TO BE DONE:
Please write the listing below out again exactly, leaving every picture behind.

RECORDS PROVIDED:
◇ ◇ ◇ ◇ ◇ ◇ ◇

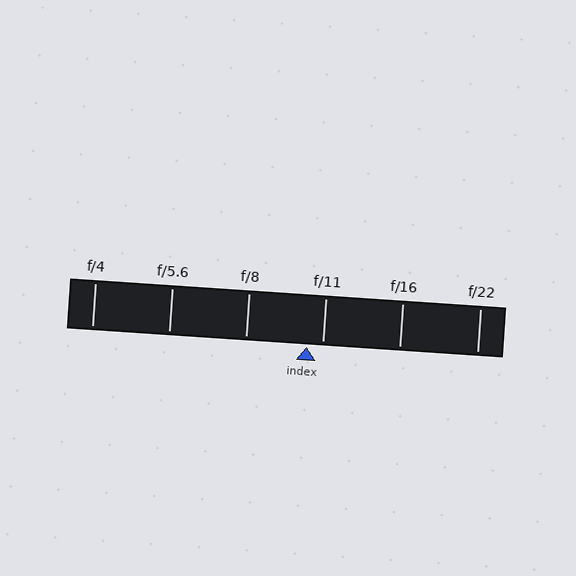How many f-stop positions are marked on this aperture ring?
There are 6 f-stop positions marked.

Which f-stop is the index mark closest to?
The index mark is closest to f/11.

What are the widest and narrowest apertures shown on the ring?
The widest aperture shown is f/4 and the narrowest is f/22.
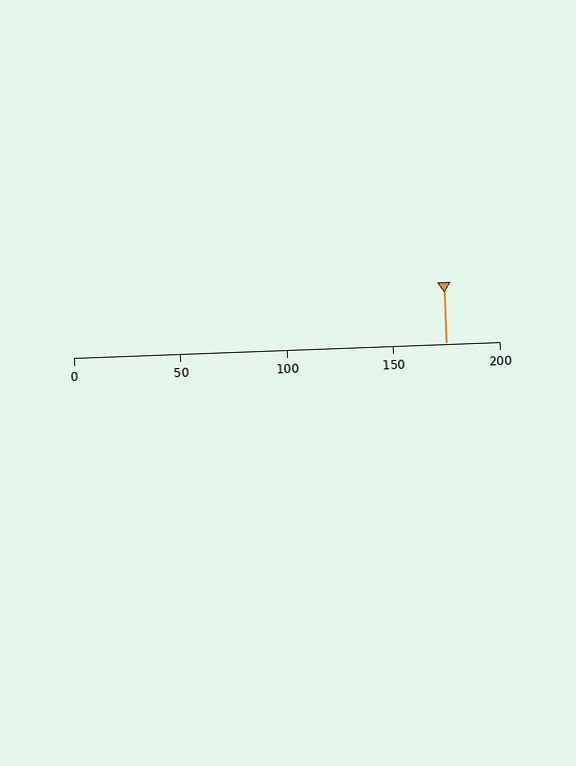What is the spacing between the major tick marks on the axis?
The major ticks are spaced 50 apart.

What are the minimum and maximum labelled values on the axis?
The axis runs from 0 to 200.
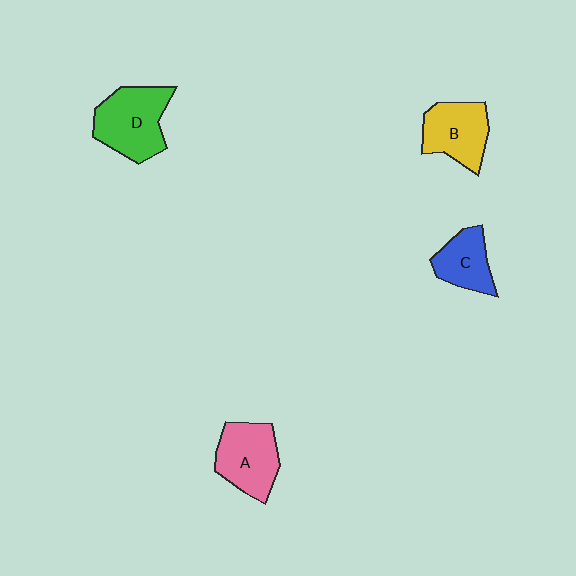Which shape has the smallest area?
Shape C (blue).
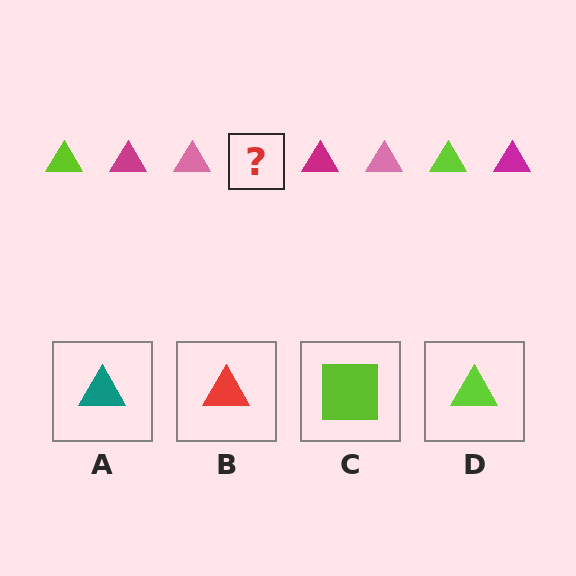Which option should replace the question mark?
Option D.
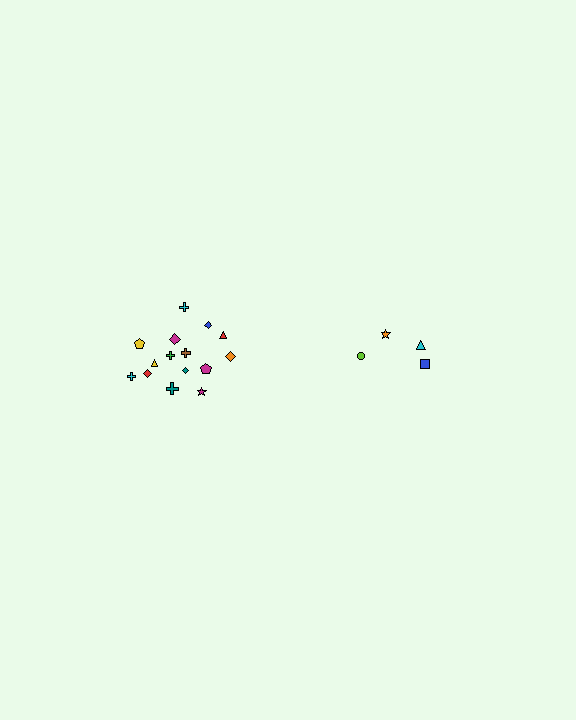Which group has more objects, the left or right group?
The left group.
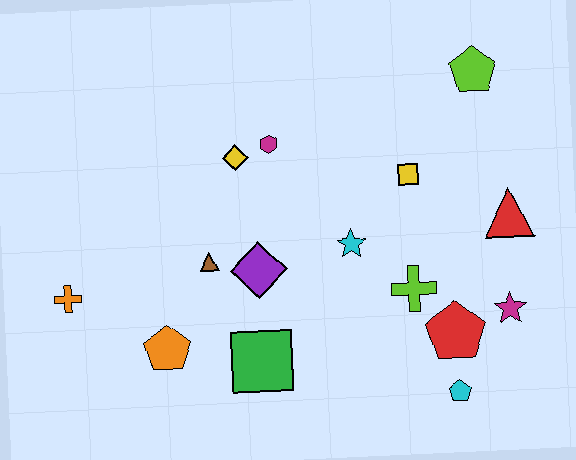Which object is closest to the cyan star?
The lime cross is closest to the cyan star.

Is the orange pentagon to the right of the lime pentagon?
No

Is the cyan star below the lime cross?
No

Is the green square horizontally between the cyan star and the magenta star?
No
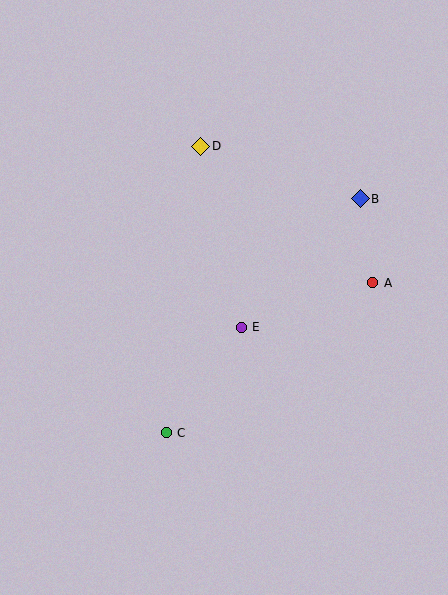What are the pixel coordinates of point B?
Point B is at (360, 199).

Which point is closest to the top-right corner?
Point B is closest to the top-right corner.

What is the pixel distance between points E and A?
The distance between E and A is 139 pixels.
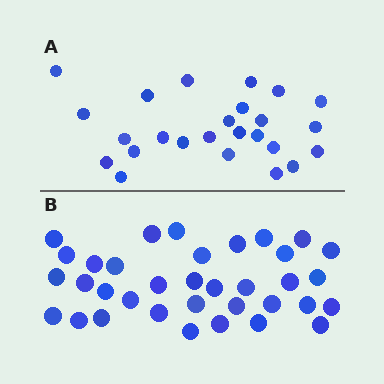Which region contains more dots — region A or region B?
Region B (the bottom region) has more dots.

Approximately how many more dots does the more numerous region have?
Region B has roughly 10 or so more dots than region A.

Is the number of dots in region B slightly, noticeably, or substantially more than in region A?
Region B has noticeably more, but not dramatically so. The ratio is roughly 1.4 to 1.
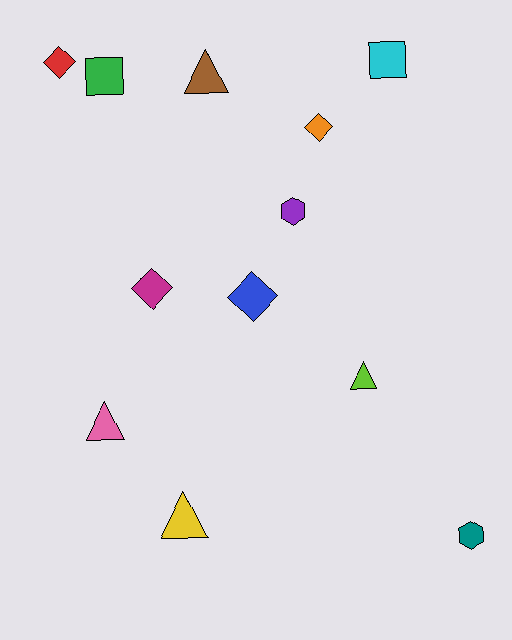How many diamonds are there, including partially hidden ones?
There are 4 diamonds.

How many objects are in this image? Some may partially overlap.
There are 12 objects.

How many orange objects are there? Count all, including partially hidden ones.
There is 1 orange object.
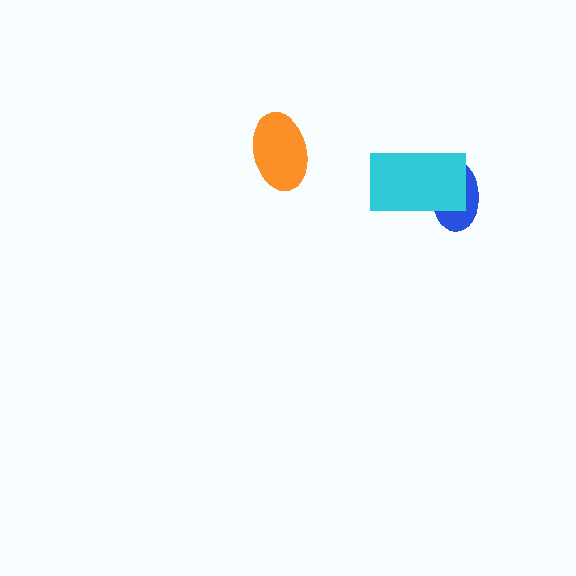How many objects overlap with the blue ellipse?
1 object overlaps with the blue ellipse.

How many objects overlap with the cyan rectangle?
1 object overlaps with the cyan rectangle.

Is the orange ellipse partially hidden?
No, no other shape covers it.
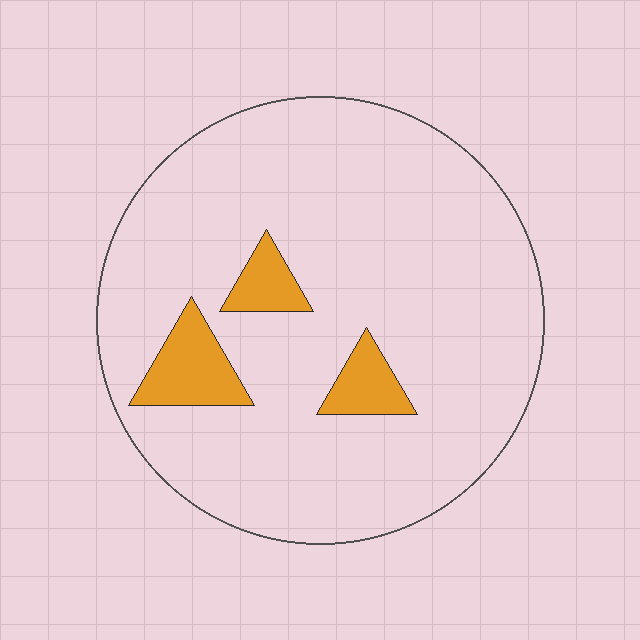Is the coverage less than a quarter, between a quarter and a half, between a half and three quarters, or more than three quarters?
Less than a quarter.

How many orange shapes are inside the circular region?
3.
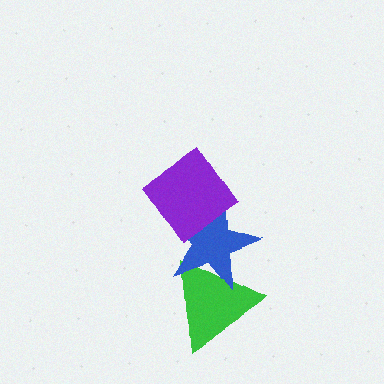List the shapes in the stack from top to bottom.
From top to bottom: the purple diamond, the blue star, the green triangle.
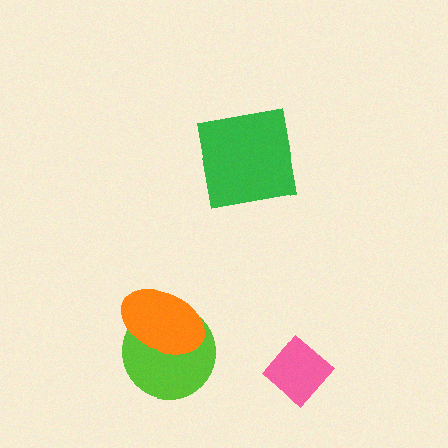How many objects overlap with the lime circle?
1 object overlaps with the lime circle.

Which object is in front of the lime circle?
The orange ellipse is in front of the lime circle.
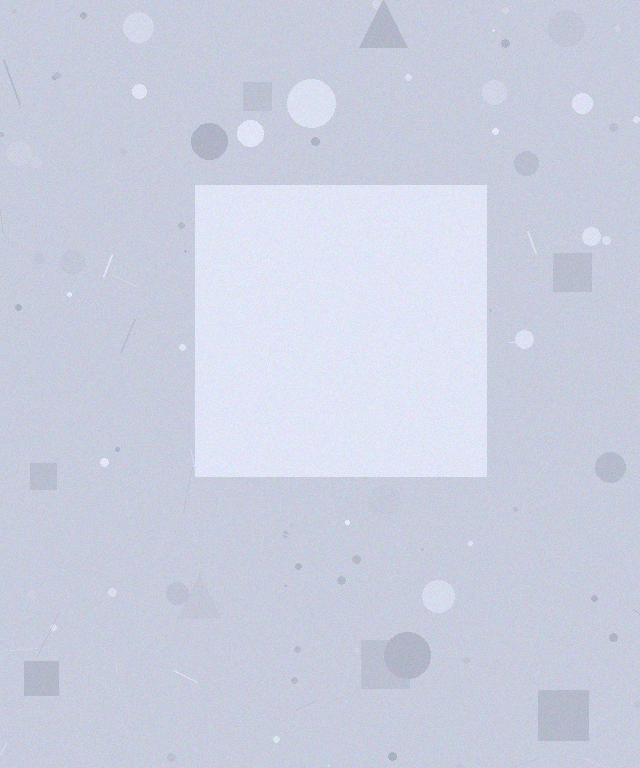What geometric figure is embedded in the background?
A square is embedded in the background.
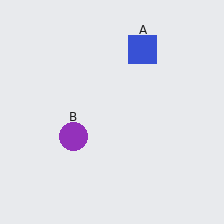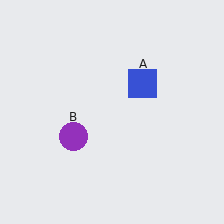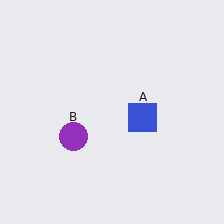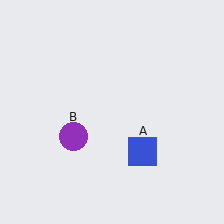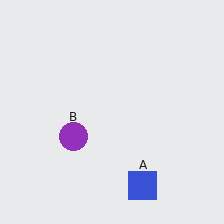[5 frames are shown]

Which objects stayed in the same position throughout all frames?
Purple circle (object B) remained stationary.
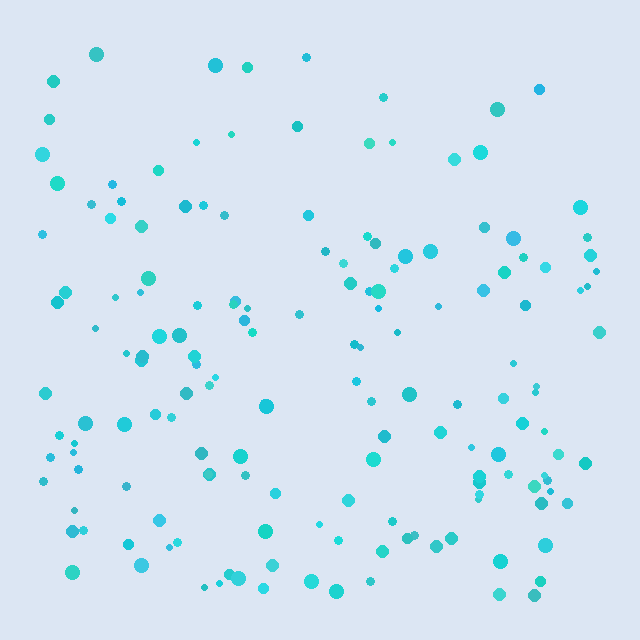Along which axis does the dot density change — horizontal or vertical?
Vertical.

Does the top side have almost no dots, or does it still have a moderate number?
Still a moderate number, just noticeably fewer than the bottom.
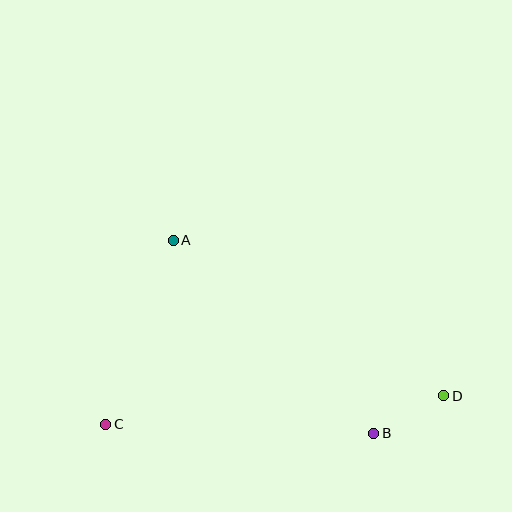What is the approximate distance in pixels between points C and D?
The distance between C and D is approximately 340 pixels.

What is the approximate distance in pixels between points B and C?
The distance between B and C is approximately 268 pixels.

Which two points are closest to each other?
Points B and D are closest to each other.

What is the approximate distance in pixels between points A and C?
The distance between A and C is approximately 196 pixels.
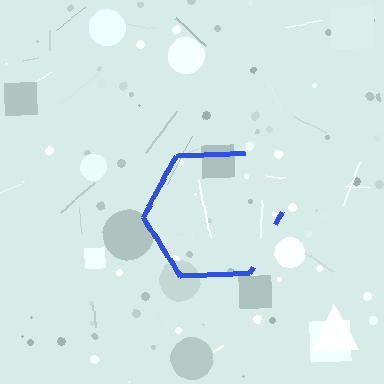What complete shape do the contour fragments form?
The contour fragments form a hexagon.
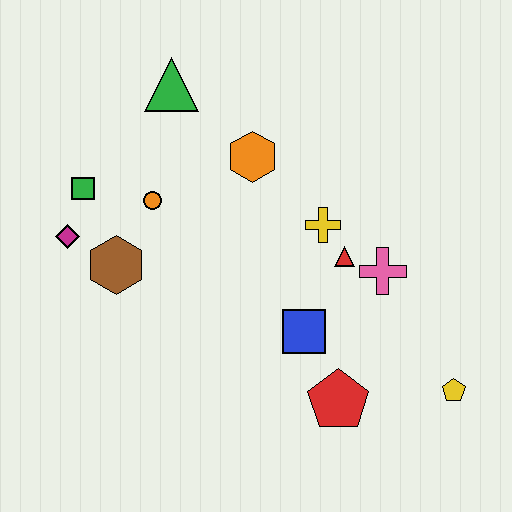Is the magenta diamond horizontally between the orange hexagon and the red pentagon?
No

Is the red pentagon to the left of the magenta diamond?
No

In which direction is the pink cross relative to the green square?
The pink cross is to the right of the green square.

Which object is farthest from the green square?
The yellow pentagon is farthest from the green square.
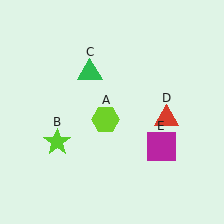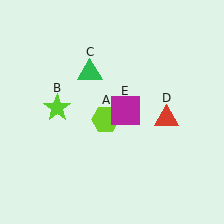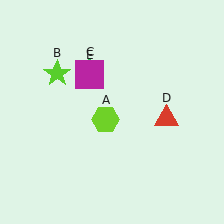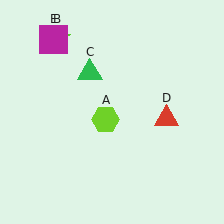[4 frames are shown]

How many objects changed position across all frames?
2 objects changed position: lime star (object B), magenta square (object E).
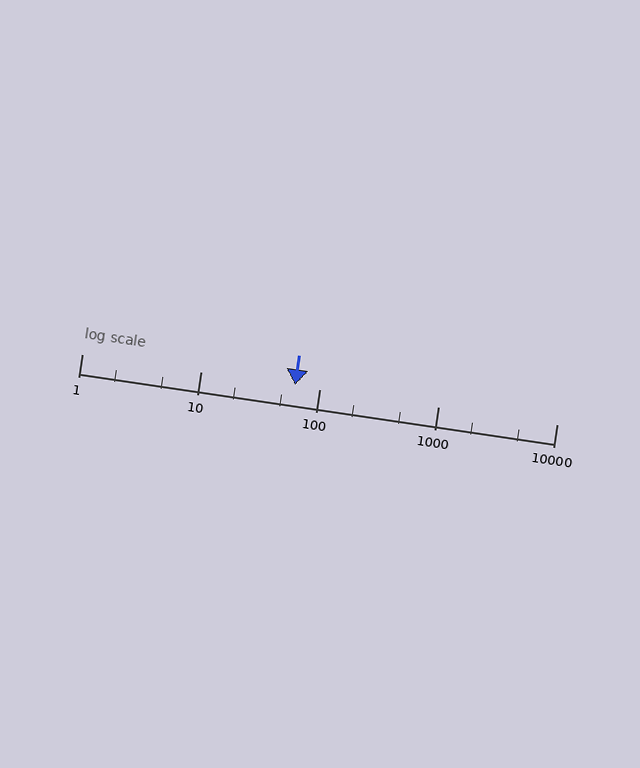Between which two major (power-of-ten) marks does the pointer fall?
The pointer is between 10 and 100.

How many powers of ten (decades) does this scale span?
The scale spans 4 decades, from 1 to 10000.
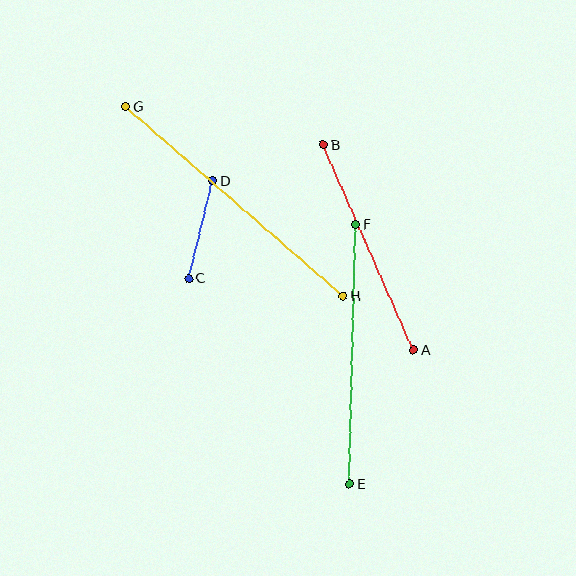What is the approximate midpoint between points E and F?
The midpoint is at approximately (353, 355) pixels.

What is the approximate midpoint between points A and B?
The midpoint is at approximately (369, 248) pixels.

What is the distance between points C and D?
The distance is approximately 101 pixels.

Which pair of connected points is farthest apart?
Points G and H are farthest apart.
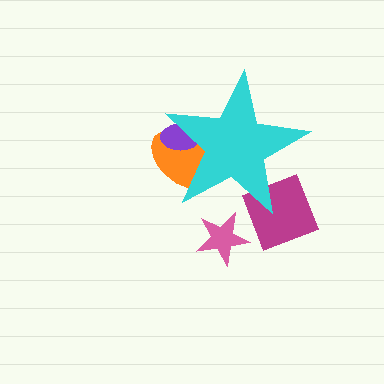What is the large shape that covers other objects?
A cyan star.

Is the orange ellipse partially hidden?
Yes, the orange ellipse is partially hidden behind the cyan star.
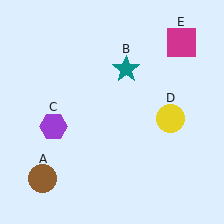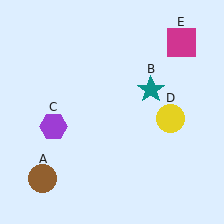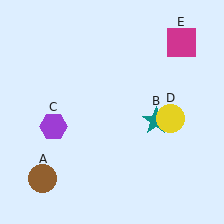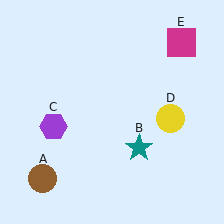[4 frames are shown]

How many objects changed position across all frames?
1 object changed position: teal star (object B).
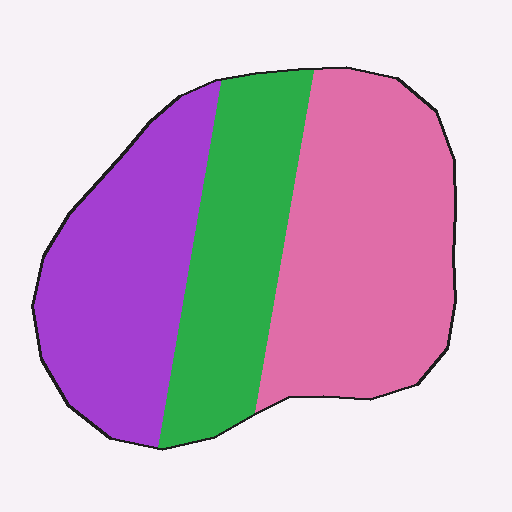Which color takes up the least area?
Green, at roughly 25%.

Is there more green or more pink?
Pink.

◇ ◇ ◇ ◇ ◇ ◇ ◇

EXERCISE RESULT:
How many f-stop positions are marked on this aperture ring?
There are 6 f-stop positions marked.

Which f-stop is the index mark closest to?
The index mark is closest to f/11.

What are the widest and narrowest apertures shown on the ring?
The widest aperture shown is f/4 and the narrowest is f/22.
What is the spacing between the major tick marks on the axis?
The major ticks are spaced 50 apart.

What are the minimum and maximum labelled values on the axis?
The axis runs from 0 to 200.
Which shape has the smallest area?
Shape C (blue).
Which option should replace the question mark?
Option D.
Which group has more objects, the left or right group?
The left group.
Which object is closest to the cyan star?
The lime cross is closest to the cyan star.

Is the orange pentagon to the right of the lime pentagon?
No

Is the cyan star below the lime cross?
No

Is the green square horizontally between the cyan star and the magenta star?
No
What are the pixel coordinates of point B?
Point B is at (360, 199).

Which point is closest to the top-right corner?
Point B is closest to the top-right corner.

What is the pixel distance between points E and A?
The distance between E and A is 139 pixels.
Which region contains more dots — region A or region B?
Region B (the bottom region) has more dots.

Approximately how many more dots does the more numerous region have?
Region B has roughly 10 or so more dots than region A.

Is the number of dots in region B slightly, noticeably, or substantially more than in region A?
Region B has noticeably more, but not dramatically so. The ratio is roughly 1.4 to 1.
How many diamonds are there, including partially hidden ones?
There are 4 diamonds.

How many objects are in this image? Some may partially overlap.
There are 12 objects.

How many orange objects are there? Count all, including partially hidden ones.
There is 1 orange object.
How many objects overlap with the blue ellipse?
1 object overlaps with the blue ellipse.

How many objects overlap with the cyan rectangle?
1 object overlaps with the cyan rectangle.

Is the orange ellipse partially hidden?
No, no other shape covers it.
Is the coverage less than a quarter, between a quarter and a half, between a half and three quarters, or more than three quarters?
Less than a quarter.

How many orange shapes are inside the circular region?
3.
List the shapes in the stack from top to bottom.
From top to bottom: the purple diamond, the blue star, the green triangle.
How many objects overlap with the lime circle?
1 object overlaps with the lime circle.

Which object is in front of the lime circle?
The orange ellipse is in front of the lime circle.
What geometric figure is embedded in the background?
A square is embedded in the background.
[5 frames are shown]

Which objects stayed in the same position throughout all frames?
Purple circle (object B) remained stationary.
Along which axis does the dot density change — horizontal or vertical?
Vertical.

Does the top side have almost no dots, or does it still have a moderate number?
Still a moderate number, just noticeably fewer than the bottom.
What is the approximate distance in pixels between points C and D?
The distance between C and D is approximately 340 pixels.

What is the approximate distance in pixels between points B and C?
The distance between B and C is approximately 268 pixels.

Which two points are closest to each other?
Points B and D are closest to each other.

What is the approximate distance in pixels between points A and C?
The distance between A and C is approximately 196 pixels.
What complete shape do the contour fragments form?
The contour fragments form a hexagon.
Is the magenta diamond horizontally between the orange hexagon and the red pentagon?
No

Is the red pentagon to the left of the magenta diamond?
No

In which direction is the pink cross relative to the green square?
The pink cross is to the right of the green square.

Which object is farthest from the green square?
The yellow pentagon is farthest from the green square.
[4 frames are shown]

How many objects changed position across all frames?
2 objects changed position: lime star (object B), magenta square (object E).
Between which two major (power-of-ten) marks does the pointer fall?
The pointer is between 10 and 100.

How many powers of ten (decades) does this scale span?
The scale spans 4 decades, from 1 to 10000.
What is the approximate midpoint between points E and F?
The midpoint is at approximately (353, 355) pixels.

What is the approximate midpoint between points A and B?
The midpoint is at approximately (369, 248) pixels.

What is the distance between points C and D?
The distance is approximately 101 pixels.

Which pair of connected points is farthest apart?
Points G and H are farthest apart.
What is the large shape that covers other objects?
A cyan star.

Is the orange ellipse partially hidden?
Yes, the orange ellipse is partially hidden behind the cyan star.
[4 frames are shown]

How many objects changed position across all frames?
1 object changed position: teal star (object B).
Which color takes up the least area?
Green, at roughly 25%.

Is there more green or more pink?
Pink.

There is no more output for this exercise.